Lines of data:

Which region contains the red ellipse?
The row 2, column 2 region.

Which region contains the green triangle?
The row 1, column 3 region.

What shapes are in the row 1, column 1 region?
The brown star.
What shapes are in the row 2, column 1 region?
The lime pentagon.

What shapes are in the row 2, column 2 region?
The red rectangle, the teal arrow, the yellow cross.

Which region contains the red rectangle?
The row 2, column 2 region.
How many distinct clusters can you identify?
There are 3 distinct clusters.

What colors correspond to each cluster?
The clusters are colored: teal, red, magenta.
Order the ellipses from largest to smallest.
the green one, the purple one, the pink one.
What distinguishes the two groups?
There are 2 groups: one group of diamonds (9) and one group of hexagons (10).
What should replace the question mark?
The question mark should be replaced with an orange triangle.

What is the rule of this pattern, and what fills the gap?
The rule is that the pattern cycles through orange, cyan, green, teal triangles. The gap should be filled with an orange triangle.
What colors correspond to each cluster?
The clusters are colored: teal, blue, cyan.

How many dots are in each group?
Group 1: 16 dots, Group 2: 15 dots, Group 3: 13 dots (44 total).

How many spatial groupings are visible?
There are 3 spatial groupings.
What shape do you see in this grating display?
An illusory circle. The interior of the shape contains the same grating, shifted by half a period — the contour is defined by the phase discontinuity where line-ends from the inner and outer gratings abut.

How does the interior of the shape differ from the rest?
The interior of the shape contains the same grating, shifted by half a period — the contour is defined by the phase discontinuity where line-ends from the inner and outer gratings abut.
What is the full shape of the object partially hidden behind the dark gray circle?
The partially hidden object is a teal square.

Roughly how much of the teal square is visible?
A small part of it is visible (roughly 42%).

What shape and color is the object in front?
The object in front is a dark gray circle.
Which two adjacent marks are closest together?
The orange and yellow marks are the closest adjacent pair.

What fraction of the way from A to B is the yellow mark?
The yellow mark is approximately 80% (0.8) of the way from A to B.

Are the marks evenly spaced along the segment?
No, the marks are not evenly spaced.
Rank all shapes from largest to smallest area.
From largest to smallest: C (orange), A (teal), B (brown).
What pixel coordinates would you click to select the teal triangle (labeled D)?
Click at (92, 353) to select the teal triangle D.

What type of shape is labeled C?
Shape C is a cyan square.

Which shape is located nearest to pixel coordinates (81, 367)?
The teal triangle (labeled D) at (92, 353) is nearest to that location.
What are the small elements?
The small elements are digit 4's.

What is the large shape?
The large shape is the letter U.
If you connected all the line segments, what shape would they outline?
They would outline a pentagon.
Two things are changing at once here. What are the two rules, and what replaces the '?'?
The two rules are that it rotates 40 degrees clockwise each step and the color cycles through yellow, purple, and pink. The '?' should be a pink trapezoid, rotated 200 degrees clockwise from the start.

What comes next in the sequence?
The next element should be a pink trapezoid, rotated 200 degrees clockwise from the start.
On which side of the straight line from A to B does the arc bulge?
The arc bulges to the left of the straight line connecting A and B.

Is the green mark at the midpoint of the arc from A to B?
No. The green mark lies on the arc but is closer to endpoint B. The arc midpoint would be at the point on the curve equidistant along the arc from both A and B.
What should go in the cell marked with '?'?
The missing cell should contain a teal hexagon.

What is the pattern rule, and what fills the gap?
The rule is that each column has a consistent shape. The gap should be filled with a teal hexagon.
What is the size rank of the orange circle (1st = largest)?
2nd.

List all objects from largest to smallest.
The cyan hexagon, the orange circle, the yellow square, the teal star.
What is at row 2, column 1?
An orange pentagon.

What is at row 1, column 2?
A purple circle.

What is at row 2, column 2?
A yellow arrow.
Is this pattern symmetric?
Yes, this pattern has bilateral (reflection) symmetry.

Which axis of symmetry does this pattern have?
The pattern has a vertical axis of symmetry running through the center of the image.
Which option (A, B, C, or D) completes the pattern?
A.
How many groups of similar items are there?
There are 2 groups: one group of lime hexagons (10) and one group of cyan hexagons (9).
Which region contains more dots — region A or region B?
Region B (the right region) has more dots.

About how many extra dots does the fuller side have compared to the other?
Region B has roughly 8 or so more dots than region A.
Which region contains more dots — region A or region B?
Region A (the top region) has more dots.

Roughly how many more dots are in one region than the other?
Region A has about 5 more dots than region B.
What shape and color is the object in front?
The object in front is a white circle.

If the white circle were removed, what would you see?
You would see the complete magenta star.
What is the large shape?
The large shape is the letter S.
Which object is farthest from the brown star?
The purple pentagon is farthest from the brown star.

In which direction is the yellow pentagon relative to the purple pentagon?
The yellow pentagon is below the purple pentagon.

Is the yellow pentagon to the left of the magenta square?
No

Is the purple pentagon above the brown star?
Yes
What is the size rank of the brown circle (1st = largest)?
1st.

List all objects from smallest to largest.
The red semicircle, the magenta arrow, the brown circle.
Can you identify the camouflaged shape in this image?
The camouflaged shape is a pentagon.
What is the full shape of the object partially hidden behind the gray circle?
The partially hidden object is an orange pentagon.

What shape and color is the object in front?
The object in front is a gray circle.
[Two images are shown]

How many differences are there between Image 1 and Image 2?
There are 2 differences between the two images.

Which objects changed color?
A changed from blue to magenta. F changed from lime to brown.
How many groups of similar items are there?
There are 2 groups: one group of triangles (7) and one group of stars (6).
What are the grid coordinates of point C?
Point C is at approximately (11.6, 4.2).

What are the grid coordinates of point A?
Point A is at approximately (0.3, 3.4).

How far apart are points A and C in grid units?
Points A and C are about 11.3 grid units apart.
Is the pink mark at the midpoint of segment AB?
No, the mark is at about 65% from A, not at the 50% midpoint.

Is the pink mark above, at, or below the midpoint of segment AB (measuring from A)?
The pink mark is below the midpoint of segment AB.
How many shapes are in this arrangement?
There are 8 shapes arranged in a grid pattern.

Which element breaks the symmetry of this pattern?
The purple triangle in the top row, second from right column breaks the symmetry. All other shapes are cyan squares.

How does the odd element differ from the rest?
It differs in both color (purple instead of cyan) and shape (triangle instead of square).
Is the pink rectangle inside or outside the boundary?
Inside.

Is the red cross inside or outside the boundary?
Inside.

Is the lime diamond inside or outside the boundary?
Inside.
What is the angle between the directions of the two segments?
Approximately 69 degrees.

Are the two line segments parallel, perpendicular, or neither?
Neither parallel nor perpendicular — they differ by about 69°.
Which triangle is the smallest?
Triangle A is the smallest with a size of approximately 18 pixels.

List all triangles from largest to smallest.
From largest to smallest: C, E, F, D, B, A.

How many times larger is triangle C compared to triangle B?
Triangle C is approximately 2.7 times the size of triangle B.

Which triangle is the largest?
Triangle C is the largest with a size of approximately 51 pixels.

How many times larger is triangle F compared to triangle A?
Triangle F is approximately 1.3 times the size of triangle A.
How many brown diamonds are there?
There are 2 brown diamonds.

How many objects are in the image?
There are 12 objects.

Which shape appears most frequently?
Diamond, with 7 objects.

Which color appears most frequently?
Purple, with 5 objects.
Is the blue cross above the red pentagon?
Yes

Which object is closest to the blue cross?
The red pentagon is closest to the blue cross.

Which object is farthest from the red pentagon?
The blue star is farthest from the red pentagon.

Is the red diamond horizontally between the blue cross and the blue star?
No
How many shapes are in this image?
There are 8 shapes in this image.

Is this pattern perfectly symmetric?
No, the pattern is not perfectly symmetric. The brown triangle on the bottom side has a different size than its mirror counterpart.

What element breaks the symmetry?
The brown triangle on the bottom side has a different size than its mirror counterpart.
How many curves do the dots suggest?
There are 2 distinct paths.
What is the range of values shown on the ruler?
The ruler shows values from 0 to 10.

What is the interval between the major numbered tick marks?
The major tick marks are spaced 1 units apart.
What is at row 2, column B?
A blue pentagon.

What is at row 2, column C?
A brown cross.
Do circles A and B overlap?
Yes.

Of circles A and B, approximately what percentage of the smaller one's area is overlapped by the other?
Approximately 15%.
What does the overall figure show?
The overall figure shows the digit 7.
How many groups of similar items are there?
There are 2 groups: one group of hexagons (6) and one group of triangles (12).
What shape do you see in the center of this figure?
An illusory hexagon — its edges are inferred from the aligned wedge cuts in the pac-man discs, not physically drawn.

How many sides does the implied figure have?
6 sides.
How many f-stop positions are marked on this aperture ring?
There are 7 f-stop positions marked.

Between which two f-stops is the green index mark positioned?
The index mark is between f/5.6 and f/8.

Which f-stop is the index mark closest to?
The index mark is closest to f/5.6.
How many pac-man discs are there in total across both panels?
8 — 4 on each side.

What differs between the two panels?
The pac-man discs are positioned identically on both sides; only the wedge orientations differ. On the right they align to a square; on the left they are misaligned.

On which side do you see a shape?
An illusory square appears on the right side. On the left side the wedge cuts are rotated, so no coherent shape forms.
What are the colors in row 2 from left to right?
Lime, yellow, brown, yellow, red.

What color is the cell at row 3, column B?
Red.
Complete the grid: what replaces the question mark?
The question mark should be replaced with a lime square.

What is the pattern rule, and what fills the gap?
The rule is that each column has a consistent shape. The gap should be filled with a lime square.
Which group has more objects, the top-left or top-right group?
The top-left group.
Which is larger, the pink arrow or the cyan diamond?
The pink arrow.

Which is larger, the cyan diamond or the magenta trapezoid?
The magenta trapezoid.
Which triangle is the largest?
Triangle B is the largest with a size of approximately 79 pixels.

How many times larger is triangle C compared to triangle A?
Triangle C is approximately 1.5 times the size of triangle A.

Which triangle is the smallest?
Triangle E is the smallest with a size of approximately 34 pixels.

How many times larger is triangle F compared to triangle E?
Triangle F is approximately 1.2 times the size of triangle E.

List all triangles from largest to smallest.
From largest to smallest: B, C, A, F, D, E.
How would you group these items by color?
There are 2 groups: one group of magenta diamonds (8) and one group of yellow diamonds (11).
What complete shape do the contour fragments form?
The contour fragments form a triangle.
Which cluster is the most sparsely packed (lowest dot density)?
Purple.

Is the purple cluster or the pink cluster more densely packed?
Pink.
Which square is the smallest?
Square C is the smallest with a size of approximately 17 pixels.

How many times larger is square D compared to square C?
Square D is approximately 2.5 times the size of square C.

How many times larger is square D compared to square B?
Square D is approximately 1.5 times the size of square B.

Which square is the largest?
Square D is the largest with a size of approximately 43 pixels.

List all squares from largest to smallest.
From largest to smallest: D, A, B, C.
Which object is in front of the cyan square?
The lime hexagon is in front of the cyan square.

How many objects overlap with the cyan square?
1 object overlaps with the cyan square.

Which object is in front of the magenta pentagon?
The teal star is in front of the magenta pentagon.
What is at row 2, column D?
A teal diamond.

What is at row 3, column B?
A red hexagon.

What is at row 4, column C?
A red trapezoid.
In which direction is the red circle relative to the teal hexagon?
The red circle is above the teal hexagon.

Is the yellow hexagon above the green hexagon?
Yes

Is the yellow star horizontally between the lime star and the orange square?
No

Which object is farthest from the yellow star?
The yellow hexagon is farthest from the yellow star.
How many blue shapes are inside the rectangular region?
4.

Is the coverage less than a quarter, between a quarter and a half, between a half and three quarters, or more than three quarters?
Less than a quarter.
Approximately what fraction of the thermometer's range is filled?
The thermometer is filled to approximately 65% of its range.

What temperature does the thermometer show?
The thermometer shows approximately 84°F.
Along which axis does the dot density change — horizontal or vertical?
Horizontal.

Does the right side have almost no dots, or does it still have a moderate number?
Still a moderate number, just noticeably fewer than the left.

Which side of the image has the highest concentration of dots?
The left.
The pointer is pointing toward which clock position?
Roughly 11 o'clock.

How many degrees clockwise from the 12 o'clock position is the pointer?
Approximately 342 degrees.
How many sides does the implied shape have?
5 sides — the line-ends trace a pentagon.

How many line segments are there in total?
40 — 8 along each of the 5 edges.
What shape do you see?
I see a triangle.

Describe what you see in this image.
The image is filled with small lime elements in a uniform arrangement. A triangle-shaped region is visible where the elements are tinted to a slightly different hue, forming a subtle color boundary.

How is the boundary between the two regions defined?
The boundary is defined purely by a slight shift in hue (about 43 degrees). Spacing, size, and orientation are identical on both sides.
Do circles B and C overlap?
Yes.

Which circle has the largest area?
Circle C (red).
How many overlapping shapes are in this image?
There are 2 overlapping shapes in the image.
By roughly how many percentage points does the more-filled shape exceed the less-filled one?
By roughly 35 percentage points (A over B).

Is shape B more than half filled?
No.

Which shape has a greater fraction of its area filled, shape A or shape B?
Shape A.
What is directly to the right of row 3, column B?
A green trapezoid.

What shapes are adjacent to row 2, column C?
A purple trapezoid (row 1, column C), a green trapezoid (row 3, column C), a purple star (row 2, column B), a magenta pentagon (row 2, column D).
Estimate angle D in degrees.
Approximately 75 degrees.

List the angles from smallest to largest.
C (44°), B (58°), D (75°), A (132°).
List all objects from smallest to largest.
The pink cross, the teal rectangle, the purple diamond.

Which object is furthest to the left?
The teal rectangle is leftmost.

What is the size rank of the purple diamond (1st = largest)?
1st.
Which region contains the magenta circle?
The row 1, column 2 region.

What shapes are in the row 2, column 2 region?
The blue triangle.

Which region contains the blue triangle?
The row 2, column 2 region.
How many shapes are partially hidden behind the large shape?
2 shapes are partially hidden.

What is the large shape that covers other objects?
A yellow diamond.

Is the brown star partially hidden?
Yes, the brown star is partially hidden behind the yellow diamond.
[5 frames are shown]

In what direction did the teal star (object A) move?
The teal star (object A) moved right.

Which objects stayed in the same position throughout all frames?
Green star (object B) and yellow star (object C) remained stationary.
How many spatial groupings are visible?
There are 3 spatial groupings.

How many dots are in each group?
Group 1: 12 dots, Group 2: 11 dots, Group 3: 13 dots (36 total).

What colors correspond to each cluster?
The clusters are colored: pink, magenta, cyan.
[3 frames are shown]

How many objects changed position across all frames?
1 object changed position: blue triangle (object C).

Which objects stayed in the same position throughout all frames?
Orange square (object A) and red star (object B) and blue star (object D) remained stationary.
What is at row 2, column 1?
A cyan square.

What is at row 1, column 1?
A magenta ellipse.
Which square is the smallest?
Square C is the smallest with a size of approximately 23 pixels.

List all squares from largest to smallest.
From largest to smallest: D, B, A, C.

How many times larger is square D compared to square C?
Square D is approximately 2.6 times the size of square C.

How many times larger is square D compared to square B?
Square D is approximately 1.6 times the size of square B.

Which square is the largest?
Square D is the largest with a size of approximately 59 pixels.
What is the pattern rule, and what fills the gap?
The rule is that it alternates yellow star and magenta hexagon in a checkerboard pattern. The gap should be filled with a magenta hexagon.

WRITTEN INSTRUCTION: Quote only the lines from the line containing "[5 frames are shown]" through the end of the entries, keeping the first and the last.

FULL ANSWER:
[5 frames are shown]

In what direction did the teal star (object A) move?
The teal star (object A) moved right.

Which objects stayed in the same position throughout all frames?
Green star (object B) and yellow star (object C) remained stationary.
How many spatial groupings are visible?
There are 3 spatial groupings.

How many dots are in each group?
Group 1: 12 dots, Group 2: 11 dots, Group 3: 13 dots (36 total).

What colors correspond to each cluster?
The clusters are colored: pink, magenta, cyan.
[3 frames are shown]

How many objects changed position across all frames?
1 object changed position: blue triangle (object C).

Which objects stayed in the same position throughout all frames?
Orange square (object A) and red star (object B) and blue star (object D) remained stationary.
What is at row 2, column 1?
A cyan square.

What is at row 1, column 1?
A magenta ellipse.
Which square is the smallest?
Square C is the smallest with a size of approximately 23 pixels.

List all squares from largest to smallest.
From largest to smallest: D, B, A, C.

How many times larger is square D compared to square C?
Square D is approximately 2.6 times the size of square C.

How many times larger is square D compared to square B?
Square D is approximately 1.6 times the size of square B.

Which square is the largest?
Square D is the largest with a size of approximately 59 pixels.
What is the pattern rule, and what fills the gap?
The rule is that it alternates yellow star and magenta hexagon in a checkerboard pattern. The gap should be filled with a magenta hexagon.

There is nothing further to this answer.